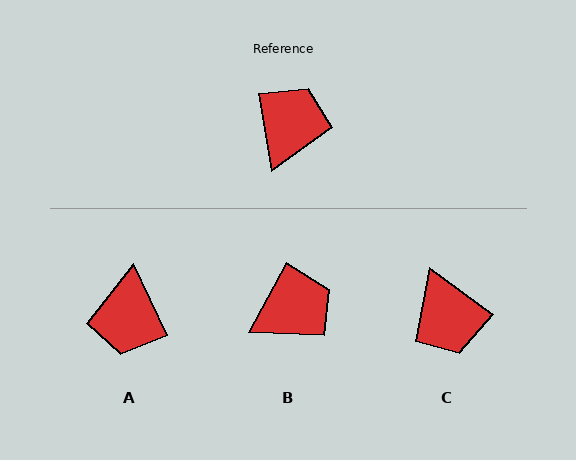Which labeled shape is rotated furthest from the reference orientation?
A, about 164 degrees away.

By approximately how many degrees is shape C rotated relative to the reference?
Approximately 137 degrees clockwise.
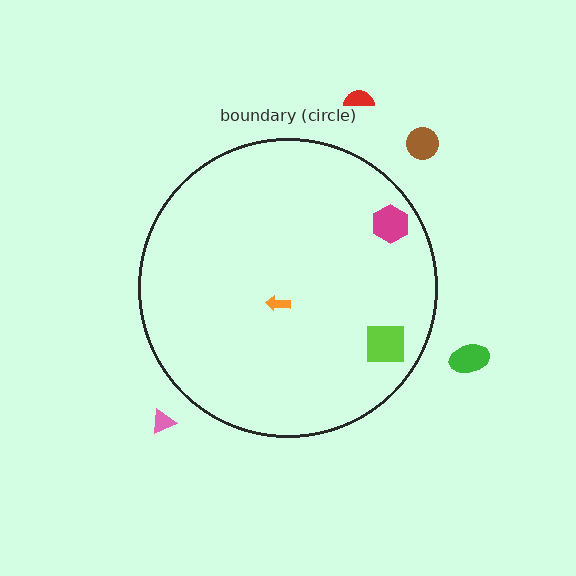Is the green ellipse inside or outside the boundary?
Outside.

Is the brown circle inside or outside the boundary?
Outside.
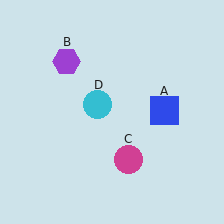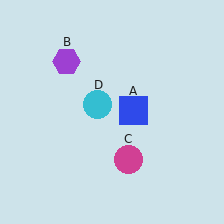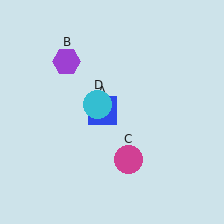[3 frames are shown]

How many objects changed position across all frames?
1 object changed position: blue square (object A).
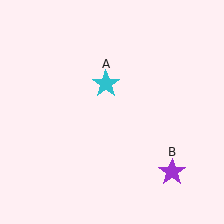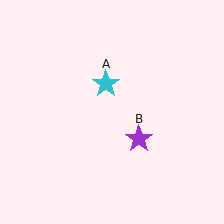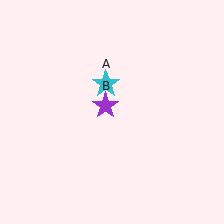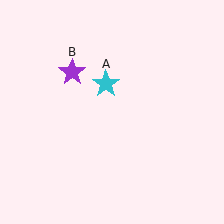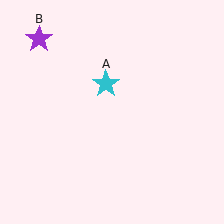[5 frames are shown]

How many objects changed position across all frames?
1 object changed position: purple star (object B).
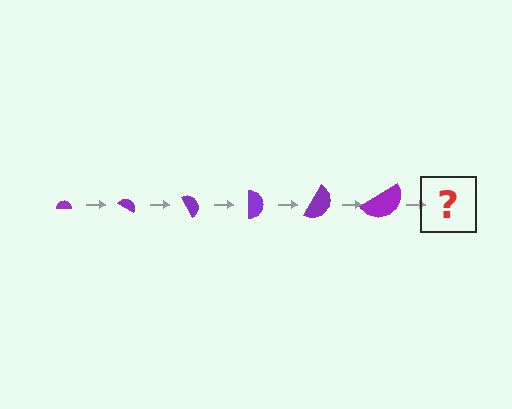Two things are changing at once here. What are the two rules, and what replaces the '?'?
The two rules are that the semicircle grows larger each step and it rotates 30 degrees clockwise each step. The '?' should be a semicircle, larger than the previous one and rotated 180 degrees clockwise from the start.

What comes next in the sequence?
The next element should be a semicircle, larger than the previous one and rotated 180 degrees clockwise from the start.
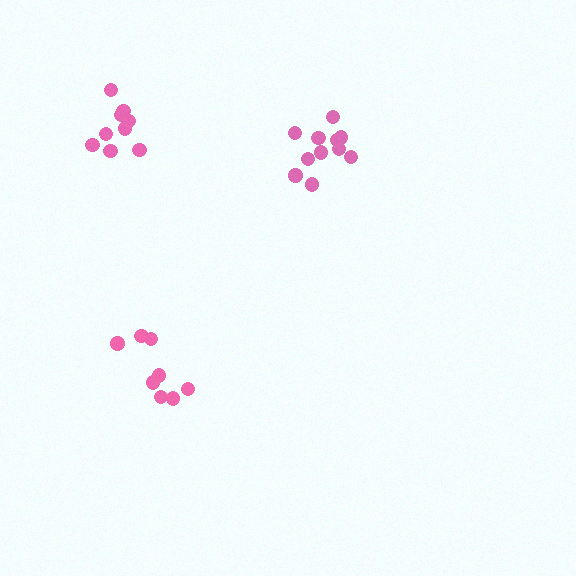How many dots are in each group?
Group 1: 8 dots, Group 2: 12 dots, Group 3: 9 dots (29 total).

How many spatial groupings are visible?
There are 3 spatial groupings.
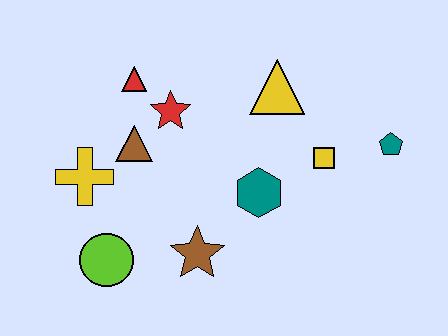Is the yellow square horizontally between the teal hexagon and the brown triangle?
No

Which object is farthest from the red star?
The teal pentagon is farthest from the red star.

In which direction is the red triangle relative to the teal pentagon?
The red triangle is to the left of the teal pentagon.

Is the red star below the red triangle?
Yes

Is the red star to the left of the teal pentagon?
Yes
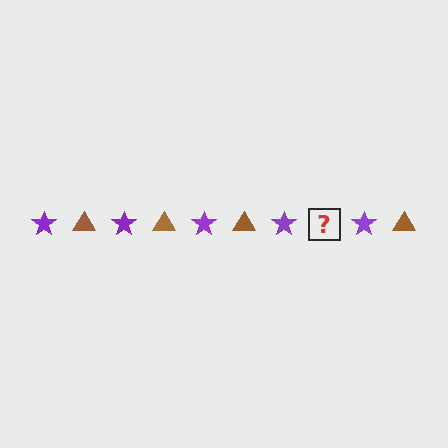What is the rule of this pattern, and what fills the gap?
The rule is that the pattern alternates between purple star and brown triangle. The gap should be filled with a brown triangle.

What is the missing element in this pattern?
The missing element is a brown triangle.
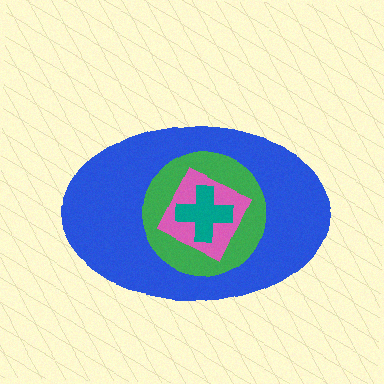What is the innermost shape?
The teal cross.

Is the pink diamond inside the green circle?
Yes.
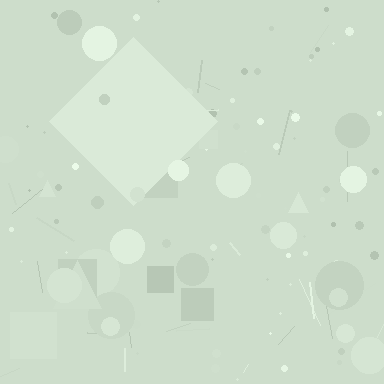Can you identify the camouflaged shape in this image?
The camouflaged shape is a diamond.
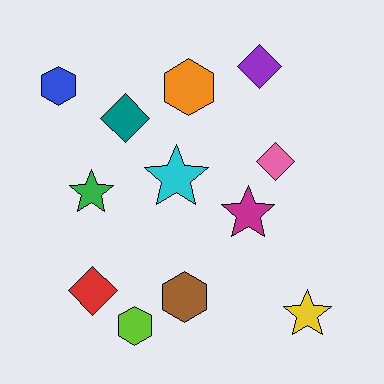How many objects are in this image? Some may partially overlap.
There are 12 objects.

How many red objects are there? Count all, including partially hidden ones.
There is 1 red object.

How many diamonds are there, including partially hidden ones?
There are 4 diamonds.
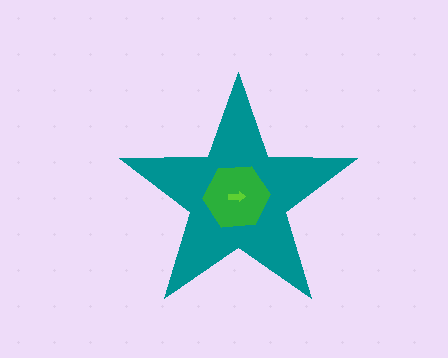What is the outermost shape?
The teal star.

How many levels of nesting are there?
3.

What the exercise asks => Without including the pictures, reproduce all entries exactly.

Answer =>
Which labeled shape is rotated furthest from the reference orientation?
A, about 164 degrees away.

By approximately how many degrees is shape C rotated relative to the reference?
Approximately 137 degrees clockwise.
Is the green ellipse inside or outside the boundary?
Outside.

Is the brown circle inside or outside the boundary?
Outside.
[3 frames are shown]

How many objects changed position across all frames?
1 object changed position: blue square (object A).
[5 frames are shown]

How many objects changed position across all frames?
1 object changed position: purple star (object B).
Two things are changing at once here. What are the two rules, and what replaces the '?'?
The two rules are that the semicircle grows larger each step and it rotates 30 degrees clockwise each step. The '?' should be a semicircle, larger than the previous one and rotated 180 degrees clockwise from the start.

What comes next in the sequence?
The next element should be a semicircle, larger than the previous one and rotated 180 degrees clockwise from the start.
How many dots are in each group?
Group 1: 8 dots, Group 2: 12 dots, Group 3: 9 dots (29 total).

How many spatial groupings are visible?
There are 3 spatial groupings.
Is the yellow square horizontally between the teal hexagon and the brown triangle?
No

Which object is farthest from the red star?
The teal pentagon is farthest from the red star.

In which direction is the red triangle relative to the teal pentagon?
The red triangle is to the left of the teal pentagon.

Is the red star below the red triangle?
Yes

Is the red star to the left of the teal pentagon?
Yes
What is the rule of this pattern, and what fills the gap?
The rule is that the pattern alternates between purple star and brown triangle. The gap should be filled with a brown triangle.

What is the missing element in this pattern?
The missing element is a brown triangle.
What is the innermost shape?
The teal cross.

Is the pink diamond inside the green circle?
Yes.
Can you identify the camouflaged shape in this image?
The camouflaged shape is a diamond.
How many objects are in this image? Some may partially overlap.
There are 12 objects.

How many red objects are there? Count all, including partially hidden ones.
There is 1 red object.

How many diamonds are there, including partially hidden ones?
There are 4 diamonds.
What is the outermost shape?
The teal star.

How many levels of nesting are there?
3.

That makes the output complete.